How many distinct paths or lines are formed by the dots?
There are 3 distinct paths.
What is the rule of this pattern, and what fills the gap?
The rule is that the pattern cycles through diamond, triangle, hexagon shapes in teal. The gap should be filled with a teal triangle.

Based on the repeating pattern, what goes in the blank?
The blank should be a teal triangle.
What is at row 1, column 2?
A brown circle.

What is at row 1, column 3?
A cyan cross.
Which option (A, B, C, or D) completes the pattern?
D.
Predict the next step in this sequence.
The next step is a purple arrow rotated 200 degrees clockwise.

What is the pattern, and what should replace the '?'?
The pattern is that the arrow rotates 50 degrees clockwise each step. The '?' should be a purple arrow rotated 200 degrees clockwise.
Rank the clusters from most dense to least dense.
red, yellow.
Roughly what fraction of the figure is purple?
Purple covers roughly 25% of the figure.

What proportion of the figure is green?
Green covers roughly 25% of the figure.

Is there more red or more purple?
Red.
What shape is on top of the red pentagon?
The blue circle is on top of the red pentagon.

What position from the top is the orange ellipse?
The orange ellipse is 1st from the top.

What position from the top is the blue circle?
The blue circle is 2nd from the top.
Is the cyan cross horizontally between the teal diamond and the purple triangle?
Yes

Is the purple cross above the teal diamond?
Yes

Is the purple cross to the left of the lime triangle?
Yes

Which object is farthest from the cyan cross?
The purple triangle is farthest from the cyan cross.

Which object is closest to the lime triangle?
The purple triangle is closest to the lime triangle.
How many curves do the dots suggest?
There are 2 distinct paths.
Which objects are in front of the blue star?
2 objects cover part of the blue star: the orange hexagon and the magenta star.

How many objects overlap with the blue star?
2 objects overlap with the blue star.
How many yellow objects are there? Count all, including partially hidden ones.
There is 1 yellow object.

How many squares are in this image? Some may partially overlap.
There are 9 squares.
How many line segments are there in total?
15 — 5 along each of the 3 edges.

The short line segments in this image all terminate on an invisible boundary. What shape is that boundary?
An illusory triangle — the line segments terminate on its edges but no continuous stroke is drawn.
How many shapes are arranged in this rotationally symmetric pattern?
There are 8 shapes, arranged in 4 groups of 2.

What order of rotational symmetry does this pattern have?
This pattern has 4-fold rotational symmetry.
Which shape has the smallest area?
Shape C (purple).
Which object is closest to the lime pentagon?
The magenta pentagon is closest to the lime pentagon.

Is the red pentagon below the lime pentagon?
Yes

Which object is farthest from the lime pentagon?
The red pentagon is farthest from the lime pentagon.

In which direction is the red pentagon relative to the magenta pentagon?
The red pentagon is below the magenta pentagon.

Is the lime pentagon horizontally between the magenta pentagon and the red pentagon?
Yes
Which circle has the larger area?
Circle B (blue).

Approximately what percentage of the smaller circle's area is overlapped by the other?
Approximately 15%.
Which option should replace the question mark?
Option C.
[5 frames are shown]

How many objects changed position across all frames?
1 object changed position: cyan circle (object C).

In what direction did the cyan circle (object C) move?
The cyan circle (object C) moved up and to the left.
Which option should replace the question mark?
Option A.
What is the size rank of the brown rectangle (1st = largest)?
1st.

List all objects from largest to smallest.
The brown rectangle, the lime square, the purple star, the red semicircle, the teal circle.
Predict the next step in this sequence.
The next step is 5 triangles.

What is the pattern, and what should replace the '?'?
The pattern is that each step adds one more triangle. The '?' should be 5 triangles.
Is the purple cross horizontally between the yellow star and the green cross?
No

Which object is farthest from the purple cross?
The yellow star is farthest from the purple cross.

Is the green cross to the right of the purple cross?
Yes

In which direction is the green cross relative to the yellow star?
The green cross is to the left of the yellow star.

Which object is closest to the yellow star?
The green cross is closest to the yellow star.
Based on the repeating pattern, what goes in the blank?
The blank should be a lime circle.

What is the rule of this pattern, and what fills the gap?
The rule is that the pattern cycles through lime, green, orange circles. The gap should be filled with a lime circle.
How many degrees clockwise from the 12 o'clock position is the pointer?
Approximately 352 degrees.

• • •

Directive:
Set all of the records down again, exactly as they stand.

Exercise answer:
How many distinct paths or lines are formed by the dots?
There are 3 distinct paths.
What is the rule of this pattern, and what fills the gap?
The rule is that the pattern cycles through diamond, triangle, hexagon shapes in teal. The gap should be filled with a teal triangle.

Based on the repeating pattern, what goes in the blank?
The blank should be a teal triangle.
What is at row 1, column 2?
A brown circle.

What is at row 1, column 3?
A cyan cross.
Which option (A, B, C, or D) completes the pattern?
D.
Predict the next step in this sequence.
The next step is a purple arrow rotated 200 degrees clockwise.

What is the pattern, and what should replace the '?'?
The pattern is that the arrow rotates 50 degrees clockwise each step. The '?' should be a purple arrow rotated 200 degrees clockwise.
Rank the clusters from most dense to least dense.
red, yellow.
Roughly what fraction of the figure is purple?
Purple covers roughly 25% of the figure.

What proportion of the figure is green?
Green covers roughly 25% of the figure.

Is there more red or more purple?
Red.
What shape is on top of the red pentagon?
The blue circle is on top of the red pentagon.

What position from the top is the orange ellipse?
The orange ellipse is 1st from the top.

What position from the top is the blue circle?
The blue circle is 2nd from the top.
Is the cyan cross horizontally between the teal diamond and the purple triangle?
Yes

Is the purple cross above the teal diamond?
Yes

Is the purple cross to the left of the lime triangle?
Yes

Which object is farthest from the cyan cross?
The purple triangle is farthest from the cyan cross.

Which object is closest to the lime triangle?
The purple triangle is closest to the lime triangle.
How many curves do the dots suggest?
There are 2 distinct paths.
Which objects are in front of the blue star?
2 objects cover part of the blue star: the orange hexagon and the magenta star.

How many objects overlap with the blue star?
2 objects overlap with the blue star.
How many yellow objects are there? Count all, including partially hidden ones.
There is 1 yellow object.

How many squares are in this image? Some may partially overlap.
There are 9 squares.
How many line segments are there in total?
15 — 5 along each of the 3 edges.

The short line segments in this image all terminate on an invisible boundary. What shape is that boundary?
An illusory triangle — the line segments terminate on its edges but no continuous stroke is drawn.
How many shapes are arranged in this rotationally symmetric pattern?
There are 8 shapes, arranged in 4 groups of 2.

What order of rotational symmetry does this pattern have?
This pattern has 4-fold rotational symmetry.
Which shape has the smallest area?
Shape C (purple).
Which object is closest to the lime pentagon?
The magenta pentagon is closest to the lime pentagon.

Is the red pentagon below the lime pentagon?
Yes

Which object is farthest from the lime pentagon?
The red pentagon is farthest from the lime pentagon.

In which direction is the red pentagon relative to the magenta pentagon?
The red pentagon is below the magenta pentagon.

Is the lime pentagon horizontally between the magenta pentagon and the red pentagon?
Yes
Which circle has the larger area?
Circle B (blue).

Approximately what percentage of the smaller circle's area is overlapped by the other?
Approximately 15%.
Which option should replace the question mark?
Option C.
[5 frames are shown]

How many objects changed position across all frames?
1 object changed position: cyan circle (object C).

In what direction did the cyan circle (object C) move?
The cyan circle (object C) moved up and to the left.
Which option should replace the question mark?
Option A.
What is the size rank of the brown rectangle (1st = largest)?
1st.

List all objects from largest to smallest.
The brown rectangle, the lime square, the purple star, the red semicircle, the teal circle.
Predict the next step in this sequence.
The next step is 5 triangles.

What is the pattern, and what should replace the '?'?
The pattern is that each step adds one more triangle. The '?' should be 5 triangles.
Is the purple cross horizontally between the yellow star and the green cross?
No

Which object is farthest from the purple cross?
The yellow star is farthest from the purple cross.

Is the green cross to the right of the purple cross?
Yes

In which direction is the green cross relative to the yellow star?
The green cross is to the left of the yellow star.

Which object is closest to the yellow star?
The green cross is closest to the yellow star.
Based on the repeating pattern, what goes in the blank?
The blank should be a lime circle.

What is the rule of this pattern, and what fills the gap?
The rule is that the pattern cycles through lime, green, orange circles. The gap should be filled with a lime circle.
How many degrees clockwise from the 12 o'clock position is the pointer?
Approximately 352 degrees.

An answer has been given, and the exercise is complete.